◆ The request ◆
Repeat, without any change, the entries presented below.

* begin *

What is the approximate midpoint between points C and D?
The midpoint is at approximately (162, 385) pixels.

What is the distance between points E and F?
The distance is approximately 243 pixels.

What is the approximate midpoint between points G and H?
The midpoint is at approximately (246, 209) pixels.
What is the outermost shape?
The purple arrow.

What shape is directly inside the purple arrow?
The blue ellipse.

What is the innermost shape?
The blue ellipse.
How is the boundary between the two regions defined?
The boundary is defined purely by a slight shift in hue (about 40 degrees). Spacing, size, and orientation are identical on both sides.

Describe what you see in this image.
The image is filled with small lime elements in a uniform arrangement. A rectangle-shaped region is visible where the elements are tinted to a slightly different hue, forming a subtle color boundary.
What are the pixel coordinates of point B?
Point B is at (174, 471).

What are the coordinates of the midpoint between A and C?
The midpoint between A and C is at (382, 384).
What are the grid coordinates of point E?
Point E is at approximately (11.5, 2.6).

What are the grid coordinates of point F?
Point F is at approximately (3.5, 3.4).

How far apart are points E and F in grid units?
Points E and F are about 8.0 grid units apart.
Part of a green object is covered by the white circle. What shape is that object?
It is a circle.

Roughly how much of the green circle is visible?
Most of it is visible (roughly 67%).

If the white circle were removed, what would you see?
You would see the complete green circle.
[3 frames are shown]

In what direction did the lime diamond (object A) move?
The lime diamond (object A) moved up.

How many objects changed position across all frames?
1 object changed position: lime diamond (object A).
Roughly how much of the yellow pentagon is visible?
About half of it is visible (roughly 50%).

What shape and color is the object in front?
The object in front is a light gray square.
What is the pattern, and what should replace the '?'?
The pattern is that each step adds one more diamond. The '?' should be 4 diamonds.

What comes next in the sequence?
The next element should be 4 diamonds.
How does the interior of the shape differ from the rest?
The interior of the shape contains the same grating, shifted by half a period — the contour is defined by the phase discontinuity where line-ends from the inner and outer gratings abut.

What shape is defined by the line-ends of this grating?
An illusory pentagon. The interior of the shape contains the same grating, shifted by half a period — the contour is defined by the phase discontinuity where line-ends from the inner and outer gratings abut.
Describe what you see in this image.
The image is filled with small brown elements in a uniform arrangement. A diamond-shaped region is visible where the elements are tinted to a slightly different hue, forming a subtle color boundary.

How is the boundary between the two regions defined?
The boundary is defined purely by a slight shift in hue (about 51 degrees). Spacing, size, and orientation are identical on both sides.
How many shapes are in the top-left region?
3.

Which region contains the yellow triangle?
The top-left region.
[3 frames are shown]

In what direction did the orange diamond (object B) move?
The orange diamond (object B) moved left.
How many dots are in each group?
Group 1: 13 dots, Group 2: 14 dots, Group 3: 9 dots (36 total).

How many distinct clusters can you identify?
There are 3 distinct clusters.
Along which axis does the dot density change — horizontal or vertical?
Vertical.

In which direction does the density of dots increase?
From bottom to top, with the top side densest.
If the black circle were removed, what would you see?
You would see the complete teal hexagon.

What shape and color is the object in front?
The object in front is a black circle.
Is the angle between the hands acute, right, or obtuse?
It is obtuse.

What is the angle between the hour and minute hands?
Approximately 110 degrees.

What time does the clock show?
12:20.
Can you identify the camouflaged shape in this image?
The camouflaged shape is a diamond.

* end *

◆ Exercise answer ◆
What is the approximate midpoint between points C and D?
The midpoint is at approximately (162, 385) pixels.

What is the distance between points E and F?
The distance is approximately 243 pixels.

What is the approximate midpoint between points G and H?
The midpoint is at approximately (246, 209) pixels.
What is the outermost shape?
The purple arrow.

What shape is directly inside the purple arrow?
The blue ellipse.

What is the innermost shape?
The blue ellipse.
How is the boundary between the two regions defined?
The boundary is defined purely by a slight shift in hue (about 40 degrees). Spacing, size, and orientation are identical on both sides.

Describe what you see in this image.
The image is filled with small lime elements in a uniform arrangement. A rectangle-shaped region is visible where the elements are tinted to a slightly different hue, forming a subtle color boundary.
What are the pixel coordinates of point B?
Point B is at (174, 471).

What are the coordinates of the midpoint between A and C?
The midpoint between A and C is at (382, 384).
What are the grid coordinates of point E?
Point E is at approximately (11.5, 2.6).

What are the grid coordinates of point F?
Point F is at approximately (3.5, 3.4).

How far apart are points E and F in grid units?
Points E and F are about 8.0 grid units apart.
Part of a green object is covered by the white circle. What shape is that object?
It is a circle.

Roughly how much of the green circle is visible?
Most of it is visible (roughly 67%).

If the white circle were removed, what would you see?
You would see the complete green circle.
[3 frames are shown]

In what direction did the lime diamond (object A) move?
The lime diamond (object A) moved up.

How many objects changed position across all frames?
1 object changed position: lime diamond (object A).
Roughly how much of the yellow pentagon is visible?
About half of it is visible (roughly 50%).

What shape and color is the object in front?
The object in front is a light gray square.
What is the pattern, and what should replace the '?'?
The pattern is that each step adds one more diamond. The '?' should be 4 diamonds.

What comes next in the sequence?
The next element should be 4 diamonds.
How does the interior of the shape differ from the rest?
The interior of the shape contains the same grating, shifted by half a period — the contour is defined by the phase discontinuity where line-ends from the inner and outer gratings abut.

What shape is defined by the line-ends of this grating?
An illusory pentagon. The interior of the shape contains the same grating, shifted by half a period — the contour is defined by the phase discontinuity where line-ends from the inner and outer gratings abut.
Describe what you see in this image.
The image is filled with small brown elements in a uniform arrangement. A diamond-shaped region is visible where the elements are tinted to a slightly different hue, forming a subtle color boundary.

How is the boundary between the two regions defined?
The boundary is defined purely by a slight shift in hue (about 51 degrees). Spacing, size, and orientation are identical on both sides.
How many shapes are in the top-left region?
3.

Which region contains the yellow triangle?
The top-left region.
[3 frames are shown]

In what direction did the orange diamond (object B) move?
The orange diamond (object B) moved left.
How many dots are in each group?
Group 1: 13 dots, Group 2: 14 dots, Group 3: 9 dots (36 total).

How many distinct clusters can you identify?
There are 3 distinct clusters.
Along which axis does the dot density change — horizontal or vertical?
Vertical.

In which direction does the density of dots increase?
From bottom to top, with the top side densest.
If the black circle were removed, what would you see?
You would see the complete teal hexagon.

What shape and color is the object in front?
The object in front is a black circle.
Is the angle between the hands acute, right, or obtuse?
It is obtuse.

What is the angle between the hour and minute hands?
Approximately 110 degrees.

What time does the clock show?
12:20.
Can you identify the camouflaged shape in this image?
The camouflaged shape is a diamond.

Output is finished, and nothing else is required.